━━━━━ EXTRACTED ENTRIES ━━━━━

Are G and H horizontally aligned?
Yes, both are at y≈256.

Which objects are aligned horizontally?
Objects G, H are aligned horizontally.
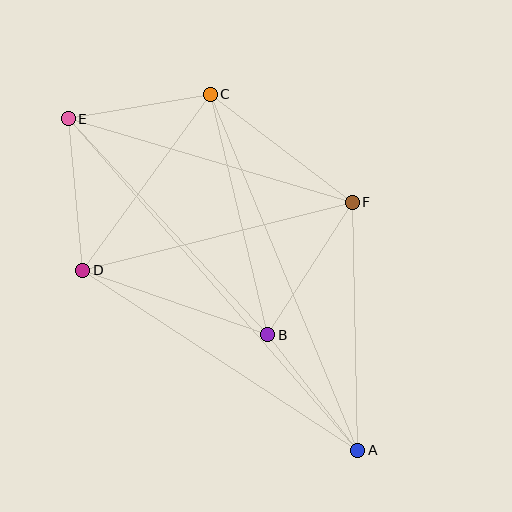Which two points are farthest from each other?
Points A and E are farthest from each other.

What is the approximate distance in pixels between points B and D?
The distance between B and D is approximately 196 pixels.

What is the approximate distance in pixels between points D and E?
The distance between D and E is approximately 152 pixels.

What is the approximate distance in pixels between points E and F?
The distance between E and F is approximately 296 pixels.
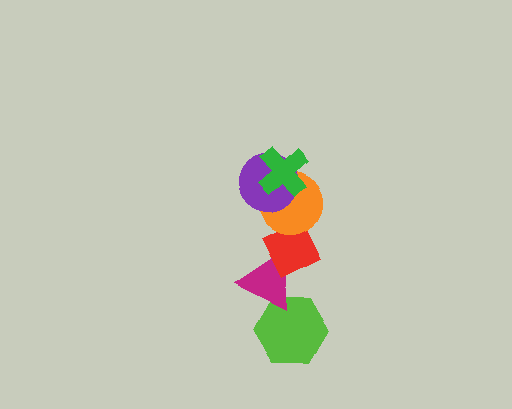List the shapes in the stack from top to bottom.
From top to bottom: the green cross, the purple circle, the orange circle, the red diamond, the magenta triangle, the lime hexagon.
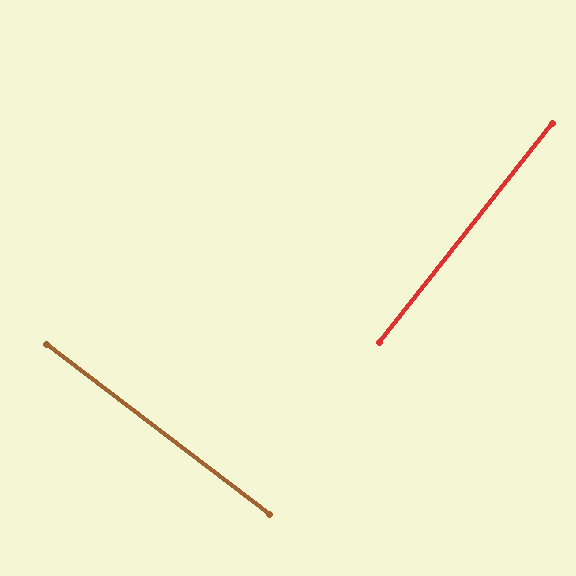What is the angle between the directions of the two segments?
Approximately 89 degrees.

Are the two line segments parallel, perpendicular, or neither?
Perpendicular — they meet at approximately 89°.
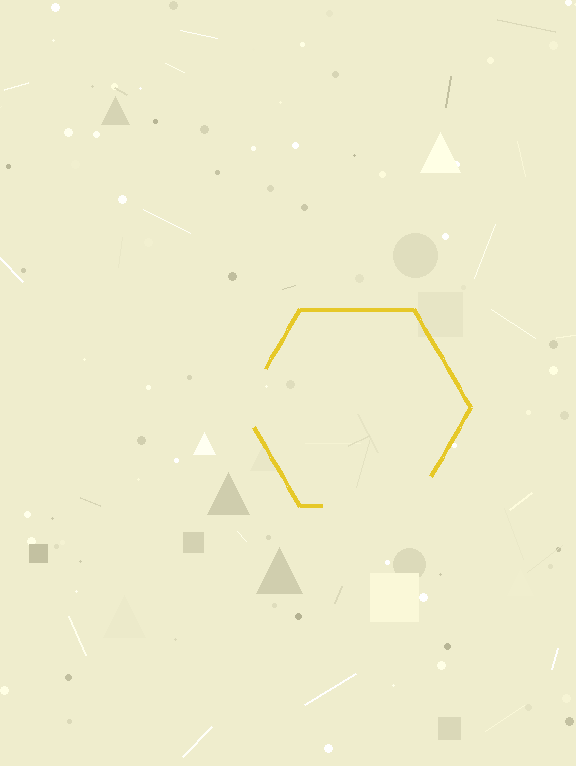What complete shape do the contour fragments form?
The contour fragments form a hexagon.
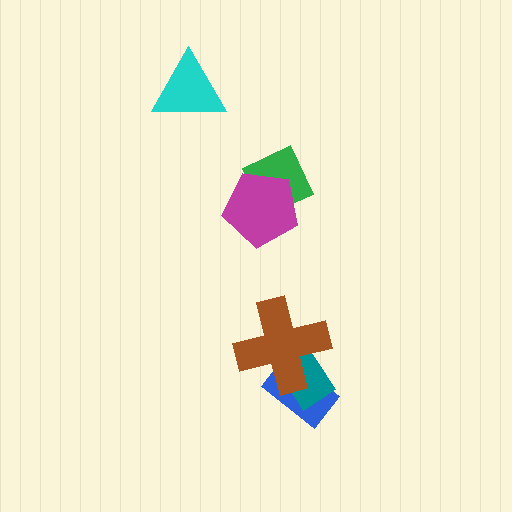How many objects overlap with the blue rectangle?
2 objects overlap with the blue rectangle.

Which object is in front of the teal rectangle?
The brown cross is in front of the teal rectangle.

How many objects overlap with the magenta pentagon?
1 object overlaps with the magenta pentagon.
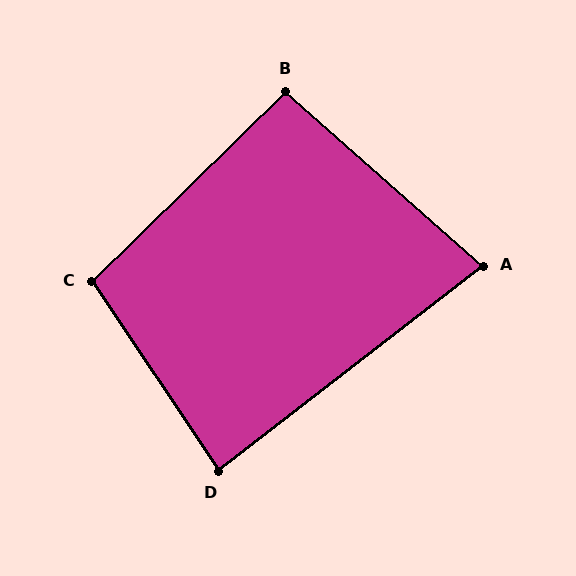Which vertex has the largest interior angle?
C, at approximately 101 degrees.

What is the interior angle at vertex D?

━━━━━

Copy verbatim the span that opens at the line with "How many objects overlap with the magenta" and closes at the final line of the listing. Do not carry over any pictures.

How many objects overlap with the magenta pentagon?
1 object overlaps with the magenta pentagon.
Which vertex has the largest interior angle?
C, at approximately 101 degrees.

What is the interior angle at vertex D?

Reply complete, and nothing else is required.